__DATASET ENTRIES__
◇ ◇ ◇ ◇ ◇ ◇ ◇
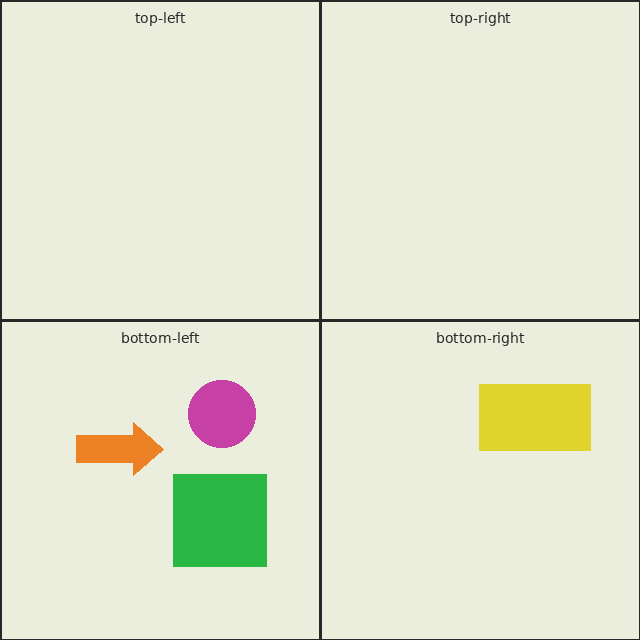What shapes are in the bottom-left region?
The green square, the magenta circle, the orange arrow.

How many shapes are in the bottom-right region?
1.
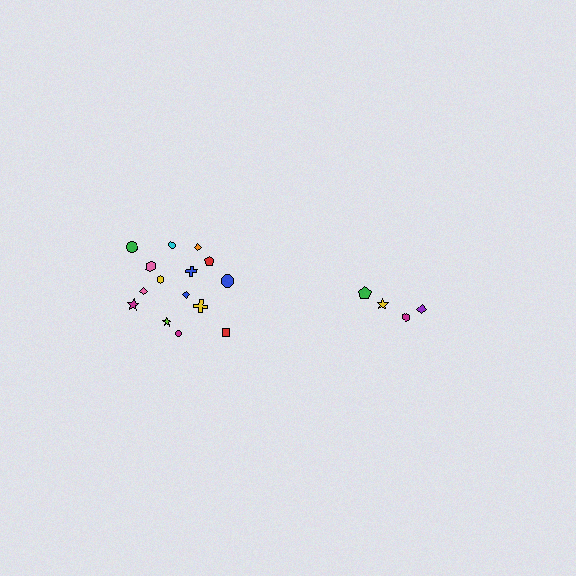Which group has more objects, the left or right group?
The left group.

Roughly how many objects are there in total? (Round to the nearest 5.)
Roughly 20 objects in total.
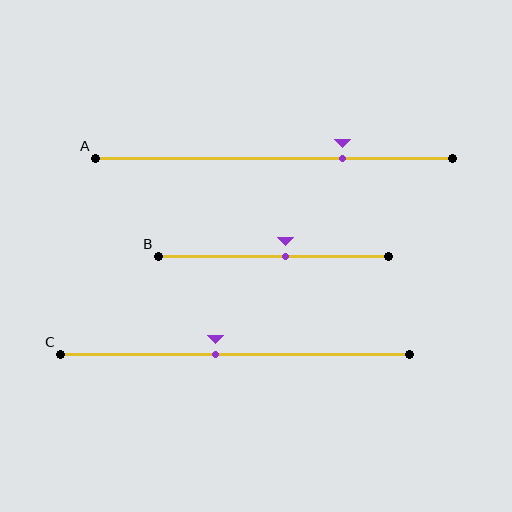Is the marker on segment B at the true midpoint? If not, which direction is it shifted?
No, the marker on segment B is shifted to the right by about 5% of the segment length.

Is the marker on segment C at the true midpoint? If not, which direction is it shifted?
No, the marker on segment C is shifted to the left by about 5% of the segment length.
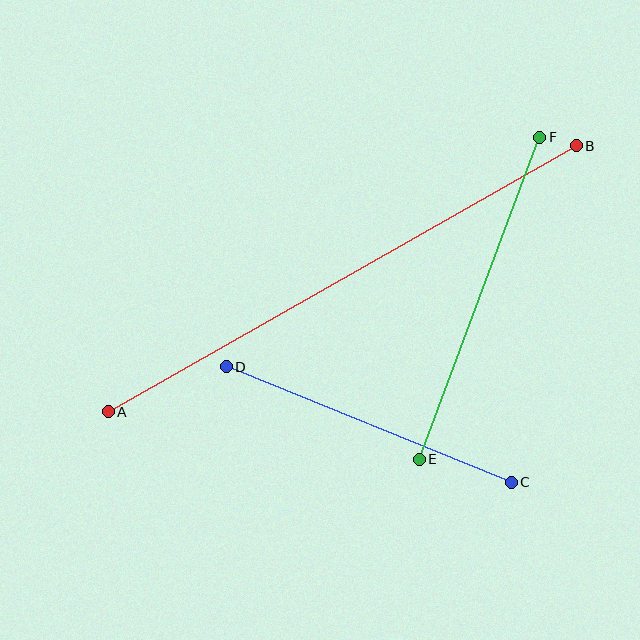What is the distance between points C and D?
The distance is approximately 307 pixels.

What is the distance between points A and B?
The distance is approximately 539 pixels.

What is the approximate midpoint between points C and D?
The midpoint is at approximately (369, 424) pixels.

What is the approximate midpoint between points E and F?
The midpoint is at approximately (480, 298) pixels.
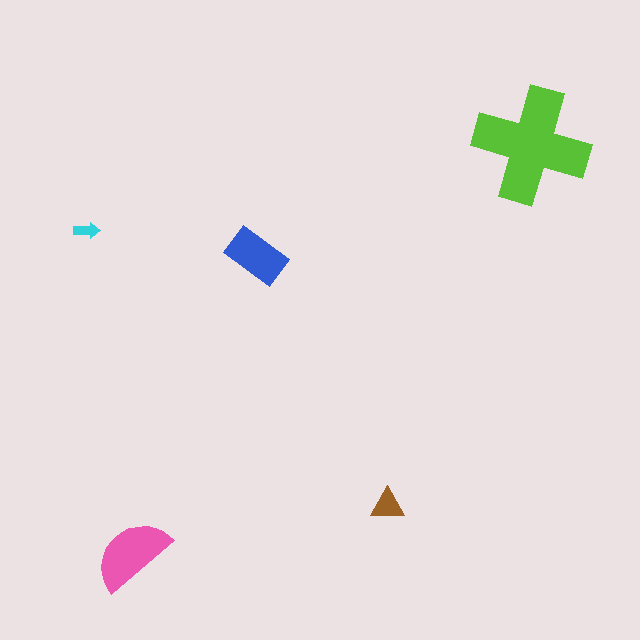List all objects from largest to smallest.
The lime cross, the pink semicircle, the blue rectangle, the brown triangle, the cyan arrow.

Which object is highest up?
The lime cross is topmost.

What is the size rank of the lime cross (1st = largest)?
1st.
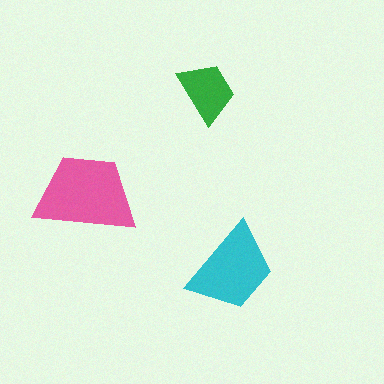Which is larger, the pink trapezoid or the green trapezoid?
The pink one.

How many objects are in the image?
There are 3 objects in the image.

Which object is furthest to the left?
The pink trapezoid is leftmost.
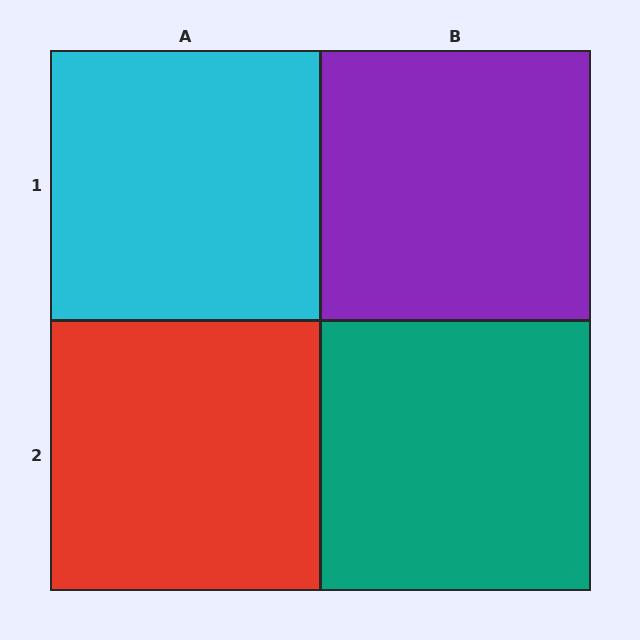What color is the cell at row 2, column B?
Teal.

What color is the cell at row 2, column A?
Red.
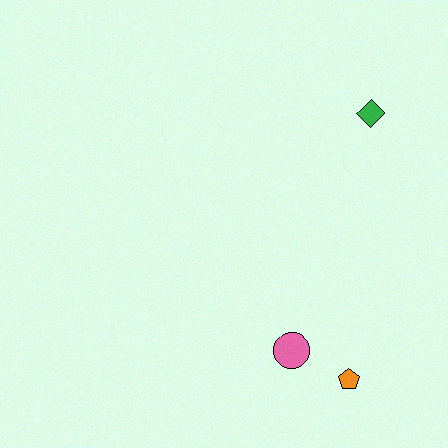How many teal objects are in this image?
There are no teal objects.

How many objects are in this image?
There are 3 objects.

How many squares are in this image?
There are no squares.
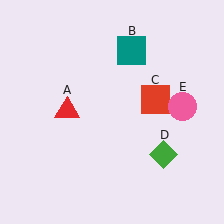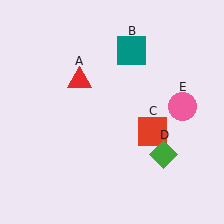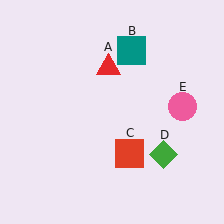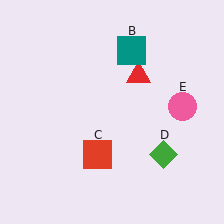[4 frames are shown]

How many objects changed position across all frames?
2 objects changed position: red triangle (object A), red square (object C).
◇ ◇ ◇ ◇ ◇ ◇ ◇
__SHORT EXERCISE__
Without the images, write out each line of the data verbatim.

__OUTPUT OF THE EXERCISE__
What shapes are in the bottom-left region?
The green square, the magenta circle, the orange arrow.

How many shapes are in the bottom-right region?
1.
Which group has more objects, the left or right group?
The left group.

Roughly how many objects are there in total? (Round to the nearest 5.)
Roughly 20 objects in total.
Is the marker on segment B at the true midpoint? If not, which direction is it shifted?
No, the marker on segment B is shifted to the right by about 5% of the segment length.

Is the marker on segment C at the true midpoint? If not, which direction is it shifted?
No, the marker on segment C is shifted to the left by about 5% of the segment length.
What is the distance between points C and D?
The distance is approximately 307 pixels.

What is the distance between points A and B?
The distance is approximately 539 pixels.

What is the approximate midpoint between points C and D?
The midpoint is at approximately (369, 424) pixels.

What is the approximate midpoint between points E and F?
The midpoint is at approximately (480, 298) pixels.
List all objects from largest to smallest.
The lime cross, the pink semicircle, the blue rectangle, the brown triangle, the cyan arrow.

Which object is highest up?
The lime cross is topmost.

What is the size rank of the lime cross (1st = largest)?
1st.
Which is larger, the pink trapezoid or the green trapezoid?
The pink one.

How many objects are in the image?
There are 3 objects in the image.

Which object is furthest to the left?
The pink trapezoid is leftmost.
What color is the cell at row 2, column B?
Teal.

What color is the cell at row 2, column A?
Red.
How many teal objects are in this image?
There are no teal objects.

How many objects are in this image?
There are 3 objects.

How many squares are in this image?
There are no squares.
[4 frames are shown]

How many objects changed position across all frames?
2 objects changed position: red triangle (object A), red square (object C).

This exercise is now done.